--- BEGIN INFORMATION SUPPLIED ---

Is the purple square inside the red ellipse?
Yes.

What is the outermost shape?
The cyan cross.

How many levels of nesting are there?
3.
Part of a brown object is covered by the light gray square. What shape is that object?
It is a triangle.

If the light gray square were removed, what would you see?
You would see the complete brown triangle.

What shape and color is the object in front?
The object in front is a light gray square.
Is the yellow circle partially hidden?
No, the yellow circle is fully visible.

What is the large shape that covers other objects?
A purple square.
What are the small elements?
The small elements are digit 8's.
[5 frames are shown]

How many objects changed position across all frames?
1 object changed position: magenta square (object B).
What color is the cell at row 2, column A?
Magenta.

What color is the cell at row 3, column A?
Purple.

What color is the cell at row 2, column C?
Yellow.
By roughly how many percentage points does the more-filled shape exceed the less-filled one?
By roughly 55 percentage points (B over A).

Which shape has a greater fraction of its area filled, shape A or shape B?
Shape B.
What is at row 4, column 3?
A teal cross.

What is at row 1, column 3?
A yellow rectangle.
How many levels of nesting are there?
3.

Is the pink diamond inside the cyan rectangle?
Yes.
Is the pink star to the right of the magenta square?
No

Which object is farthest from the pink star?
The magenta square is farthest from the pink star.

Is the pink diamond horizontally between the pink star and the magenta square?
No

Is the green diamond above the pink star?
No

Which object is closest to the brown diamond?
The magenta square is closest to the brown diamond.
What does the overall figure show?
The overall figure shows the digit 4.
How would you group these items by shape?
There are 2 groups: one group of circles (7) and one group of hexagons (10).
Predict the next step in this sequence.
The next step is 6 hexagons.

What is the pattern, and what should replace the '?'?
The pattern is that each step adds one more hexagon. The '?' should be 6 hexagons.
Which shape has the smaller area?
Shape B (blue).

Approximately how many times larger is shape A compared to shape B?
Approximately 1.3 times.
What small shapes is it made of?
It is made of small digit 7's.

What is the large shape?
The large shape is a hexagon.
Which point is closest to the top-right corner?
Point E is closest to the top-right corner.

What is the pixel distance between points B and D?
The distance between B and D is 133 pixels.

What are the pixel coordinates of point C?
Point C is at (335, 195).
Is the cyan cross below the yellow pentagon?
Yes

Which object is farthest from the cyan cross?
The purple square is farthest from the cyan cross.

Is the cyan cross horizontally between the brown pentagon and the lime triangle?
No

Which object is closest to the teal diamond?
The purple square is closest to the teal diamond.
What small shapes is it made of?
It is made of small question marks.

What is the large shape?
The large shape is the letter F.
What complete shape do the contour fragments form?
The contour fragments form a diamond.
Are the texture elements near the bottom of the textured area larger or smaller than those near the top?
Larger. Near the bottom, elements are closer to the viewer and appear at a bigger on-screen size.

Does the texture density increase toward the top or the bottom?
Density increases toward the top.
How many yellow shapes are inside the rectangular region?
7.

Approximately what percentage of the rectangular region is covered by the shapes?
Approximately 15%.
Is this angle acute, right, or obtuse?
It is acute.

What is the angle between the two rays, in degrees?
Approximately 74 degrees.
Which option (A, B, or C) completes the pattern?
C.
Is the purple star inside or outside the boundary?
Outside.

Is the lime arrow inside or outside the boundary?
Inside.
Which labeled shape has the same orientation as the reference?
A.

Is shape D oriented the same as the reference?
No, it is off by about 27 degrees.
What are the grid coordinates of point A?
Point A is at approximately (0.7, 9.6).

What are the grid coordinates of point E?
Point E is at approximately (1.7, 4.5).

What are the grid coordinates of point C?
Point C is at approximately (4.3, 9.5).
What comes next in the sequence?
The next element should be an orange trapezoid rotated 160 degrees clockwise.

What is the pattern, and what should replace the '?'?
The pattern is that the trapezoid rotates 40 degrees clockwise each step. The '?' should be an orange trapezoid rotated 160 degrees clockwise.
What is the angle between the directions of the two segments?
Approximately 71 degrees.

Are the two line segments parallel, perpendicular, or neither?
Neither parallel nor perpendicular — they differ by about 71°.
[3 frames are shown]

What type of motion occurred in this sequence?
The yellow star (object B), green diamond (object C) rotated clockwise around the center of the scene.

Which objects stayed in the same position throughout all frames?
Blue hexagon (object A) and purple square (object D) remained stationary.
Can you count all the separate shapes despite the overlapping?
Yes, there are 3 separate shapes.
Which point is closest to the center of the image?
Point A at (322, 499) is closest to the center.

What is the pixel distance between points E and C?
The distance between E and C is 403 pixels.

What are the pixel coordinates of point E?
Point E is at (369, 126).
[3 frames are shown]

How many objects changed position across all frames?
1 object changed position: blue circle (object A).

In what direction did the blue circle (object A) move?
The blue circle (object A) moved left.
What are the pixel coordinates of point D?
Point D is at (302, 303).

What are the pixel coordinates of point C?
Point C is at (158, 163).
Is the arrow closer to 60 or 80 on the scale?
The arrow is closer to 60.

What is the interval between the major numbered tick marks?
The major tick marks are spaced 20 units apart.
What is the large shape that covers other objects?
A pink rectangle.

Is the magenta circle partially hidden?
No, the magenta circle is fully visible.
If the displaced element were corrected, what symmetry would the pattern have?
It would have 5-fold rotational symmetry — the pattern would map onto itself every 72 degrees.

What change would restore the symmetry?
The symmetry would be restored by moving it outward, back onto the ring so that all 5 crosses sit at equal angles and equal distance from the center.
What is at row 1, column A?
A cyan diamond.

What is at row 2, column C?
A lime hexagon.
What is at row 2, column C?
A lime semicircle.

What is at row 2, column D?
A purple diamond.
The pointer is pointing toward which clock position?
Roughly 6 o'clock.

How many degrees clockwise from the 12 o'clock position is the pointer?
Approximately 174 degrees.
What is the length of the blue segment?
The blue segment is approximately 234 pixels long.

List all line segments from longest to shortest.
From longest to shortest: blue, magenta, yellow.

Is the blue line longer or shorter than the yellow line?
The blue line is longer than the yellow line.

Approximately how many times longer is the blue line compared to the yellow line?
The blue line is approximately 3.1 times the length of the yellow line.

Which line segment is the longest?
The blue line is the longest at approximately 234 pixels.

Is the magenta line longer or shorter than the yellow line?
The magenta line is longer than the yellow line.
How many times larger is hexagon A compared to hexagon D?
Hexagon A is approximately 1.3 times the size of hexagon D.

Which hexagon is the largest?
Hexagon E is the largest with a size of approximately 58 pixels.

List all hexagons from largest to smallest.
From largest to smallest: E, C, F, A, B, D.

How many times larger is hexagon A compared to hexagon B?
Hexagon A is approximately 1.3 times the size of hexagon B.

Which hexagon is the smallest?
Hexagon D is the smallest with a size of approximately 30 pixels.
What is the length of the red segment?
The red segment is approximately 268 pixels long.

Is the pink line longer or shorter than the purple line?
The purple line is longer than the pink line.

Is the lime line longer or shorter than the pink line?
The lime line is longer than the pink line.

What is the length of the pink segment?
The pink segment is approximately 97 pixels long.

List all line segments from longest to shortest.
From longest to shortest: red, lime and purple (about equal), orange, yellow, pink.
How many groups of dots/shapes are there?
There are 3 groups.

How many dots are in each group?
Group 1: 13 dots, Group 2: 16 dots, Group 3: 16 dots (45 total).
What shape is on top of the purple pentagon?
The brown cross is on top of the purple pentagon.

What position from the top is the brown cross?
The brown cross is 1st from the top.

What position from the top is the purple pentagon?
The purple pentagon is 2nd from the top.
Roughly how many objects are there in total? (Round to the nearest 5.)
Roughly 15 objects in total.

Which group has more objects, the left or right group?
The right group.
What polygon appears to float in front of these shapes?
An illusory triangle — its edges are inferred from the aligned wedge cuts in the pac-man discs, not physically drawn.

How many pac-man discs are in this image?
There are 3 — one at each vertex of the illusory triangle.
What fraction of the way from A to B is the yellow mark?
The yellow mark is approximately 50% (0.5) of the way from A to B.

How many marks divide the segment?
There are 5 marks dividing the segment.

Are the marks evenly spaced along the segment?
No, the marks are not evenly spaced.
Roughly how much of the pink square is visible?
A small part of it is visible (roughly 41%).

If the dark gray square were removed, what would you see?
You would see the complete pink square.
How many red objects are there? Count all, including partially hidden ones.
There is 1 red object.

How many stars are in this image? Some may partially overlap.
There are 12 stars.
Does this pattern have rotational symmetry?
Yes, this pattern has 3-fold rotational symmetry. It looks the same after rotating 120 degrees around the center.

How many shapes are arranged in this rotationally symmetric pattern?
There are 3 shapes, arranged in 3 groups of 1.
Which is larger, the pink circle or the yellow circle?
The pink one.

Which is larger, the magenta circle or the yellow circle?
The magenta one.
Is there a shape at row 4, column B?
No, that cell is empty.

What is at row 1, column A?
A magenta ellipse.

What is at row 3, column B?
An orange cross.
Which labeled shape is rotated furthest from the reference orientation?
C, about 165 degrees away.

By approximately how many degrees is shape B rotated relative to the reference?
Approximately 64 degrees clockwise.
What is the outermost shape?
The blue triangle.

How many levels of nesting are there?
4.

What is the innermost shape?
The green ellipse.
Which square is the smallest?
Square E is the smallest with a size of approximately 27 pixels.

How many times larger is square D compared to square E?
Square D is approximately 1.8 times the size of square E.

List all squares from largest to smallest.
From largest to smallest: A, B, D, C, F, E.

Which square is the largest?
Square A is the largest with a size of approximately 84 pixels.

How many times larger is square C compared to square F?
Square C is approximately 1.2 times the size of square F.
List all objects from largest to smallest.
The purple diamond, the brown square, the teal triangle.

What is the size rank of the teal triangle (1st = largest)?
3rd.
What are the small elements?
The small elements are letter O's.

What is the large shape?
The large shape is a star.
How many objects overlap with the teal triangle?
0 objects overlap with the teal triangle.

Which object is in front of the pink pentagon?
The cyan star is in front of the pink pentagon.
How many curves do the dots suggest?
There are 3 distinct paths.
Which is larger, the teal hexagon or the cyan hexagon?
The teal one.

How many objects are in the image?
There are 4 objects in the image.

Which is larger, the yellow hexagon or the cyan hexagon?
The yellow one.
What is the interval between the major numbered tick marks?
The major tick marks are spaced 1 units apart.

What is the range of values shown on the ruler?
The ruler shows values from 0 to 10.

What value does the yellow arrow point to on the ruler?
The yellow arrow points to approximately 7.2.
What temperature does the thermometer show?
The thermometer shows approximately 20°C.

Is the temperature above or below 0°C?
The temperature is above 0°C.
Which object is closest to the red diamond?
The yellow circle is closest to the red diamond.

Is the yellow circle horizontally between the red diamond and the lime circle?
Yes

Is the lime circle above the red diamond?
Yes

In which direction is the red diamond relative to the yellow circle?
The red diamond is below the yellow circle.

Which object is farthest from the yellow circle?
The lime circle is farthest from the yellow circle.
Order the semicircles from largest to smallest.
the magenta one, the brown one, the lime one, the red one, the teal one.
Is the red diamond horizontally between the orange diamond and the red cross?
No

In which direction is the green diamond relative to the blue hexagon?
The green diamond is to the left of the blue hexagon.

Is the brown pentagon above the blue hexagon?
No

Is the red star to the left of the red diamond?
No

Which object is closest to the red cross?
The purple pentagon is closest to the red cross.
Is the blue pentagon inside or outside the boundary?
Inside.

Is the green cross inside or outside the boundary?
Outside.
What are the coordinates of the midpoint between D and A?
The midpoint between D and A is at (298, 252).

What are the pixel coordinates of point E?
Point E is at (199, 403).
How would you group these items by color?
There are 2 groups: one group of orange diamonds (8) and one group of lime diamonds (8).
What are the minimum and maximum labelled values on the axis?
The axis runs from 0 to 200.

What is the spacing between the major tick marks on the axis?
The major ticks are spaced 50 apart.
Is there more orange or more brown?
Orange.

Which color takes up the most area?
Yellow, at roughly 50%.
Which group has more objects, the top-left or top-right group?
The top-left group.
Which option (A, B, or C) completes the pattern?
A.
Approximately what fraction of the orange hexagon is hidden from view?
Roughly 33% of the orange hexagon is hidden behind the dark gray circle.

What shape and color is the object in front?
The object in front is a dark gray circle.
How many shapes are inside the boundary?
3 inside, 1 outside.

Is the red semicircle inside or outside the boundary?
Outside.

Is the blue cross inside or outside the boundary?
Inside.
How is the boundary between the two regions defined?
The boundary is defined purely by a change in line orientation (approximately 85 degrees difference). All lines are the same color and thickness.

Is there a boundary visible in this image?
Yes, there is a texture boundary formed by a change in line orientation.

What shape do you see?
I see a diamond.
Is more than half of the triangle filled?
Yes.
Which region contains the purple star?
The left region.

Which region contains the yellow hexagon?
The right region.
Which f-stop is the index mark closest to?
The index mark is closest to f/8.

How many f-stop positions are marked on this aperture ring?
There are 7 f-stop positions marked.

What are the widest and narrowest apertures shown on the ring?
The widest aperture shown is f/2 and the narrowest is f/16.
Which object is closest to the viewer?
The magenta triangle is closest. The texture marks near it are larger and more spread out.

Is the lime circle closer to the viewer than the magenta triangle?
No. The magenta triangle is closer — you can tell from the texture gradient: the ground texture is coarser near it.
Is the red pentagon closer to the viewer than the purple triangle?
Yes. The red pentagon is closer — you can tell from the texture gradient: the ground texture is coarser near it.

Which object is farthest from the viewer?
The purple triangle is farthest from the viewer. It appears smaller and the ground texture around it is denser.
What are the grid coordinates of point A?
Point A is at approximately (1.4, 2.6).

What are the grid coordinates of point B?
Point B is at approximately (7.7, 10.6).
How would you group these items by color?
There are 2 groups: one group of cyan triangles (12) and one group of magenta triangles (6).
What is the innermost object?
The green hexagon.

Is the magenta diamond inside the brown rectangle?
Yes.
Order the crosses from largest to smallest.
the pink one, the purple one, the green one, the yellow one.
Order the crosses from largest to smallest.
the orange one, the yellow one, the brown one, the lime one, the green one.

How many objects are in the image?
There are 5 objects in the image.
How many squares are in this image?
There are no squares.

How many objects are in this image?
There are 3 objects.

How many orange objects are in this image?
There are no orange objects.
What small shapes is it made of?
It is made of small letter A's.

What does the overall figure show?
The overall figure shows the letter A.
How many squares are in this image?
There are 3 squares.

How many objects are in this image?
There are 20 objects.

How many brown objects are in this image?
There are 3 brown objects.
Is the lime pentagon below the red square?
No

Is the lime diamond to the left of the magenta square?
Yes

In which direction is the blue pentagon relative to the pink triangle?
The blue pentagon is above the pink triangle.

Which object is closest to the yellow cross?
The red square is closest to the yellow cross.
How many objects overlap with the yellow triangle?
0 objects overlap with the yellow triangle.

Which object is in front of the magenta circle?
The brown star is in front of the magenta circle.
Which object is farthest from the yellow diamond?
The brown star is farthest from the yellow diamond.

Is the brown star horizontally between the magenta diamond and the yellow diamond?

--- END INFORMATION SUPPLIED ---

SET PROBLEM:
Copy, please, every line from the start of the entries down to the line that holds "[5 frames are shown]", with both of those lines included and no others.

EXPECTED ANSWER:
Is the purple square inside the red ellipse?
Yes.

What is the outermost shape?
The cyan cross.

How many levels of nesting are there?
3.
Part of a brown object is covered by the light gray square. What shape is that object?
It is a triangle.

If the light gray square were removed, what would you see?
You would see the complete brown triangle.

What shape and color is the object in front?
The object in front is a light gray square.
Is the yellow circle partially hidden?
No, the yellow circle is fully visible.

What is the large shape that covers other objects?
A purple square.
What are the small elements?
The small elements are digit 8's.
[5 frames are shown]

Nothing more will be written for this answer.